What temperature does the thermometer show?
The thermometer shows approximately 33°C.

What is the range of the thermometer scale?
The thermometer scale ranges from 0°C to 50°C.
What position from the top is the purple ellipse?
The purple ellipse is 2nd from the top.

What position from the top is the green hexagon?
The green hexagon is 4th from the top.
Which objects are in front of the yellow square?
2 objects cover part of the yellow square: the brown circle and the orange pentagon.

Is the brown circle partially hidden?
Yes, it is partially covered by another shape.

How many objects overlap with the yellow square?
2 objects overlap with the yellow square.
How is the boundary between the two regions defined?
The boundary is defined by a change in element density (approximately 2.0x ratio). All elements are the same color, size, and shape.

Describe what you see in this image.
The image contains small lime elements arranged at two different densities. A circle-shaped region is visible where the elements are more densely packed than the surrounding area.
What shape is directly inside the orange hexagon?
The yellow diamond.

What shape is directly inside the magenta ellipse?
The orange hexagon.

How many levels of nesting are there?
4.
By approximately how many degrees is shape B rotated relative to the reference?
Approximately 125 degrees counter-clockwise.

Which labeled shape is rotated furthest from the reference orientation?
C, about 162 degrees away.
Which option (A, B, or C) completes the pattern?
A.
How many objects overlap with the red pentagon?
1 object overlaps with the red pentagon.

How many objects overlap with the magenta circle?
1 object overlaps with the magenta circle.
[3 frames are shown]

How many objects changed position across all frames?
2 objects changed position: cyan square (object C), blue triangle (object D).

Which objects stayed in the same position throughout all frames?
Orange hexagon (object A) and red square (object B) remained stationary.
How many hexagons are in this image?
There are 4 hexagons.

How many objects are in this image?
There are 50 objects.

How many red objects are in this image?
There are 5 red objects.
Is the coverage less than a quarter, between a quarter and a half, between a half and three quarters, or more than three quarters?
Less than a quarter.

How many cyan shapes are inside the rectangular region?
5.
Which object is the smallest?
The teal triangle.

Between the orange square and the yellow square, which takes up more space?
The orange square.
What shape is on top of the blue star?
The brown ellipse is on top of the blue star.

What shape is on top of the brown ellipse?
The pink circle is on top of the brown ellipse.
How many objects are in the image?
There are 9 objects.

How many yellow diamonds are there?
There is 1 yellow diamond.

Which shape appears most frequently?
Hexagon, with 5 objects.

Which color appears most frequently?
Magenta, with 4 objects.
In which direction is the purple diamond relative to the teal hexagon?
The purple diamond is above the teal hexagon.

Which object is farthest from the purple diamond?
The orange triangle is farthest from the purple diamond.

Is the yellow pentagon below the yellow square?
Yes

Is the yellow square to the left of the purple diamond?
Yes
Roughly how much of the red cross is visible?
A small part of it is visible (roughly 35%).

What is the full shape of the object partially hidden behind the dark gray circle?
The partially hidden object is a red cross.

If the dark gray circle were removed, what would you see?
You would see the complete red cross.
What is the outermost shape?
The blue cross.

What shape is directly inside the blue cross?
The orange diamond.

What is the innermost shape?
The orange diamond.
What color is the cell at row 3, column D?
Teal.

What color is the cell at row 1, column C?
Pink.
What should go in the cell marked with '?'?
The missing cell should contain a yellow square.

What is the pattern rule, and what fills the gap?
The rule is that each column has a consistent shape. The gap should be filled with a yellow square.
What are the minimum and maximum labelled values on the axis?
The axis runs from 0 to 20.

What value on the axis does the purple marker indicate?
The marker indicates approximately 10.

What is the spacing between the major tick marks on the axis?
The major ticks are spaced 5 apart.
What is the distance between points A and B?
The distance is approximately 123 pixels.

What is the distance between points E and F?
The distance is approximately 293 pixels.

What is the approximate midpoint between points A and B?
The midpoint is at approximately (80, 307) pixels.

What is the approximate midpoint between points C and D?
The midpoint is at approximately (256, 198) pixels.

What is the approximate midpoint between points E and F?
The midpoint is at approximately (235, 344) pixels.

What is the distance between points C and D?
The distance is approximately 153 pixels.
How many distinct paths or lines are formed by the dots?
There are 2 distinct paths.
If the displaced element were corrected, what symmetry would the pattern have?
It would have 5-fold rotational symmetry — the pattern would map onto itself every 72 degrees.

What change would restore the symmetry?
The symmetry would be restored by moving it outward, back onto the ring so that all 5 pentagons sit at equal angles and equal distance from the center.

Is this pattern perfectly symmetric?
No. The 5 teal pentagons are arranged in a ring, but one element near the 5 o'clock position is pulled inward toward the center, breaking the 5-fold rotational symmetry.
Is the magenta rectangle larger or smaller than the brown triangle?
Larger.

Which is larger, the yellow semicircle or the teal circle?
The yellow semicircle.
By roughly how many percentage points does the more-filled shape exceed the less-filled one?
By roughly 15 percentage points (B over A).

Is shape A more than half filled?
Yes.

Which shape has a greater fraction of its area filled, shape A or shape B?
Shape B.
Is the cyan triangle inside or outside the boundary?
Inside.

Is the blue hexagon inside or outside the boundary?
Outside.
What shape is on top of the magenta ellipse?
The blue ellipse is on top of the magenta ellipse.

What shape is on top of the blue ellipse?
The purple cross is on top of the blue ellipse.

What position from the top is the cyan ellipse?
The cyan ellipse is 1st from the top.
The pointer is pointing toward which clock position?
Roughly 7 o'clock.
☆ ☆ ☆ ☆ ☆ ☆ ☆
-- Exercise brief --
Produce an exact repeat of the lines from the one containing "What position from the top is the cyan" through the last line of the data, and nothing more.

-- Expected output --
What position from the top is the cyan ellipse?
The cyan ellipse is 1st from the top.
The pointer is pointing toward which clock position?
Roughly 7 o'clock.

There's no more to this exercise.